WHAT TO PRODUCE:
Extract exactly and only the lines from the one containing "Which objects are aligned horizontally?" through the end of the entries below. Pictures should not appear in the copy.

···

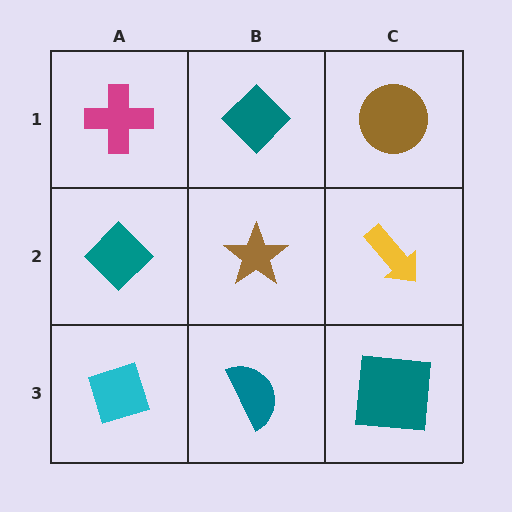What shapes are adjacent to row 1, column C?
A yellow arrow (row 2, column C), a teal diamond (row 1, column B).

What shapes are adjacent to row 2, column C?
A brown circle (row 1, column C), a teal square (row 3, column C), a brown star (row 2, column B).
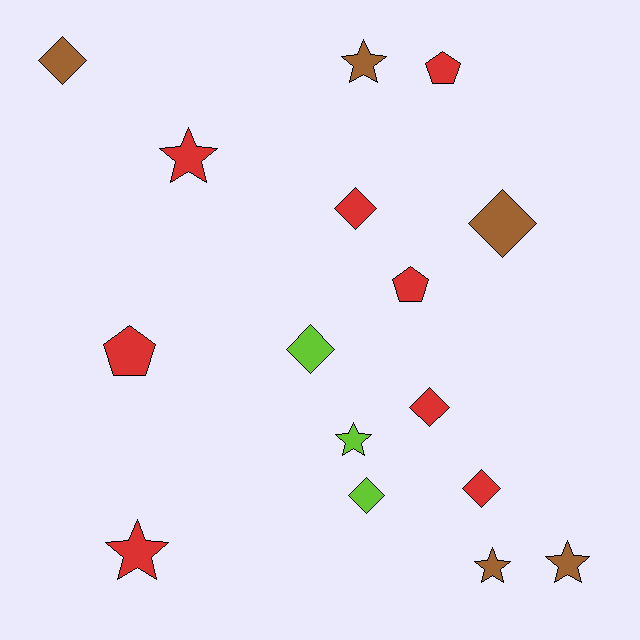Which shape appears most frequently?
Diamond, with 7 objects.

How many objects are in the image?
There are 16 objects.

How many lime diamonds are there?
There are 2 lime diamonds.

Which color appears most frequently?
Red, with 8 objects.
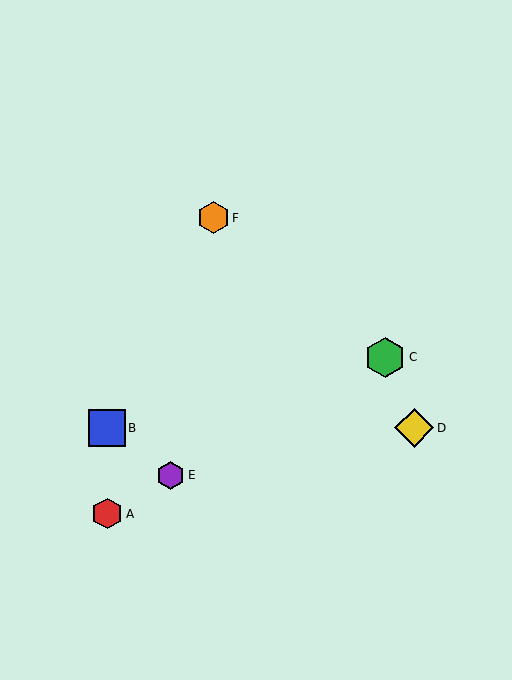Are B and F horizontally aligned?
No, B is at y≈428 and F is at y≈218.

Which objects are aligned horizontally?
Objects B, D are aligned horizontally.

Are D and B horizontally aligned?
Yes, both are at y≈428.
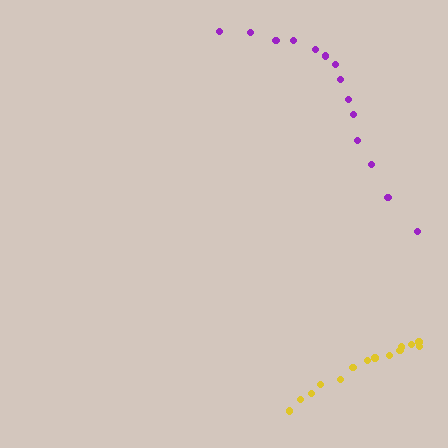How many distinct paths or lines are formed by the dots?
There are 2 distinct paths.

···

FINAL ANSWER:
Which objects are aligned horizontally?
Objects B, D are aligned horizontally.

Are D and B horizontally aligned?
Yes, both are at y≈428.
How many distinct paths or lines are formed by the dots?
There are 2 distinct paths.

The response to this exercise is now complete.